> [Task goal]:
Copy out exactly the lines from the one holding "How many levels of nesting are there?" through the one holding "Which object is farthest", ends included; omit images.

— begin Extracted information —

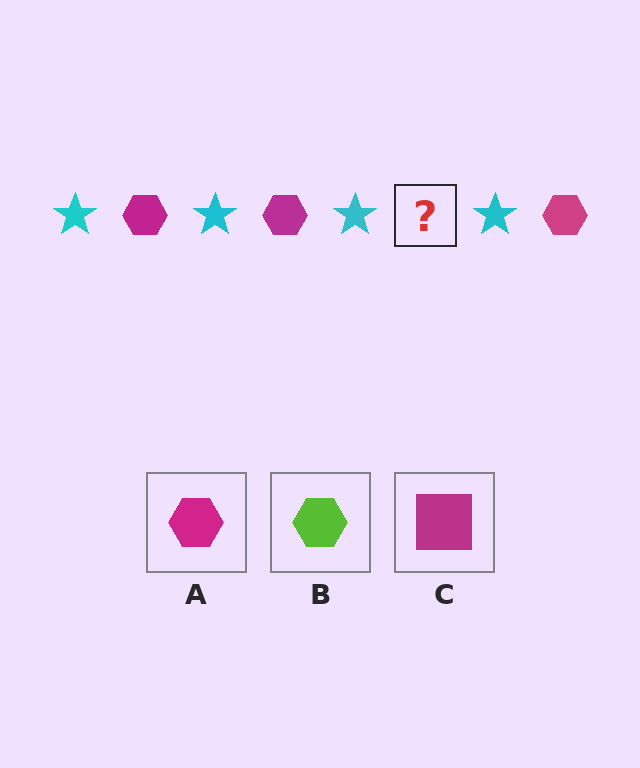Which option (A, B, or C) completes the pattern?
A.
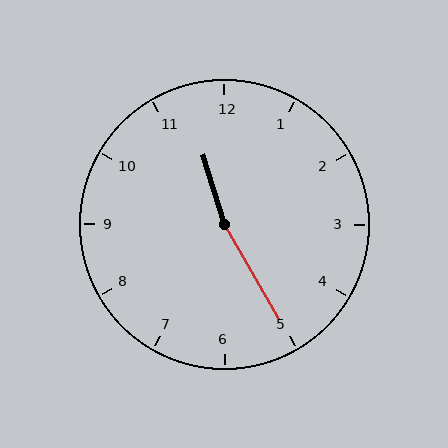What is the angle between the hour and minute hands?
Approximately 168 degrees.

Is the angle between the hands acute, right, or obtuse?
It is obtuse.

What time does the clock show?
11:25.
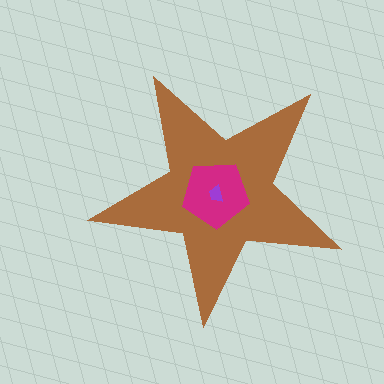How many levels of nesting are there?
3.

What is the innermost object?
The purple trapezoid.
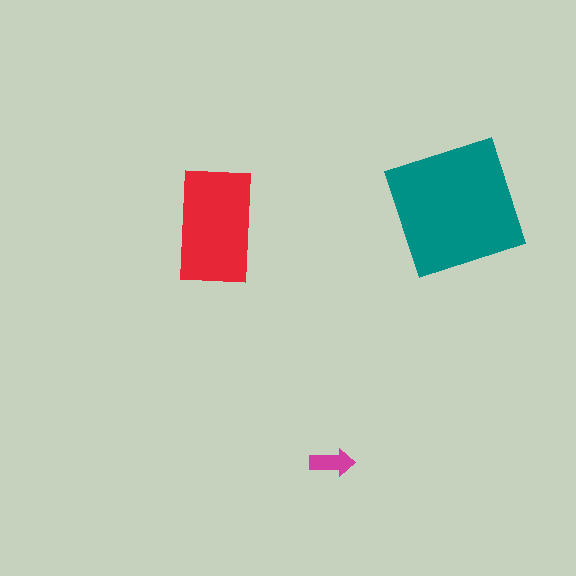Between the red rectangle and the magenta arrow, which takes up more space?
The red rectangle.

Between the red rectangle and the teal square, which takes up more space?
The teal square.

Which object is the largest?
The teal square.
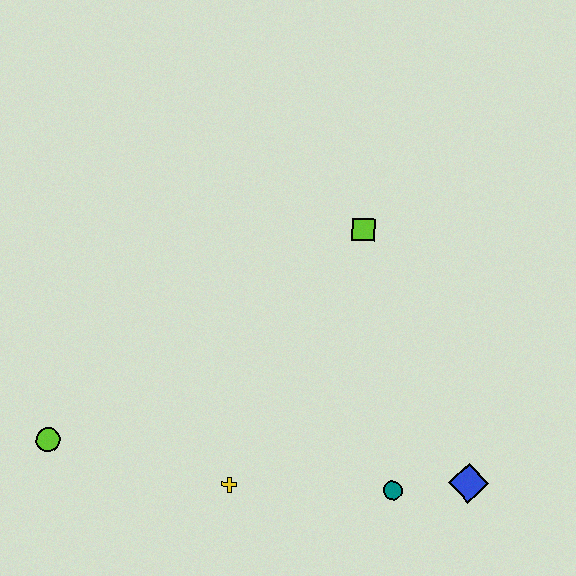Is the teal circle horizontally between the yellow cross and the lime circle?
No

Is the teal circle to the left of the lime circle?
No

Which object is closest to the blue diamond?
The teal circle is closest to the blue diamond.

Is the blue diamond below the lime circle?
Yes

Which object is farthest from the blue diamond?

— end Extracted information —
— begin Extracted information —

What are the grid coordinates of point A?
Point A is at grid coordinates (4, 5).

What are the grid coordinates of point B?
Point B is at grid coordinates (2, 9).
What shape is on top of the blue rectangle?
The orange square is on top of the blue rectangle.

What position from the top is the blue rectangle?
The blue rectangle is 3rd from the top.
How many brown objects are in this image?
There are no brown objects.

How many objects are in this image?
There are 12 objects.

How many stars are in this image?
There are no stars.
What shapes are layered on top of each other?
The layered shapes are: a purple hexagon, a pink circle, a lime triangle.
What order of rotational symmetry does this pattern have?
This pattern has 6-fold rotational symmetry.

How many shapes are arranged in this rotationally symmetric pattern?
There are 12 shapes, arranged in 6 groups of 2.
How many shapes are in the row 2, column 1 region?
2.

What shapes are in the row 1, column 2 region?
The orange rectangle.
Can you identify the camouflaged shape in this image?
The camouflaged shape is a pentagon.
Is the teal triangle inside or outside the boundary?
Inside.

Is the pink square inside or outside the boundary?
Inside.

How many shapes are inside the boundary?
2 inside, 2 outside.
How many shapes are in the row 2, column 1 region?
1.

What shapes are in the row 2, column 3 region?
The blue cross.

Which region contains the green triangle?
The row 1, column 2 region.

— end Extracted information —

> [Completed task]:
How many levels of nesting are there?
3.

What is the innermost object?
The purple trapezoid.
Between the red rectangle and the magenta arrow, which takes up more space?
The red rectangle.

Between the red rectangle and the teal square, which takes up more space?
The teal square.

Which object is the largest?
The teal square.
Is the teal circle horizontally between the yellow cross and the lime circle?
No

Is the teal circle to the left of the lime circle?
No

Which object is closest to the blue diamond?
The teal circle is closest to the blue diamond.

Is the blue diamond below the lime circle?
Yes

Which object is farthest from the blue diamond?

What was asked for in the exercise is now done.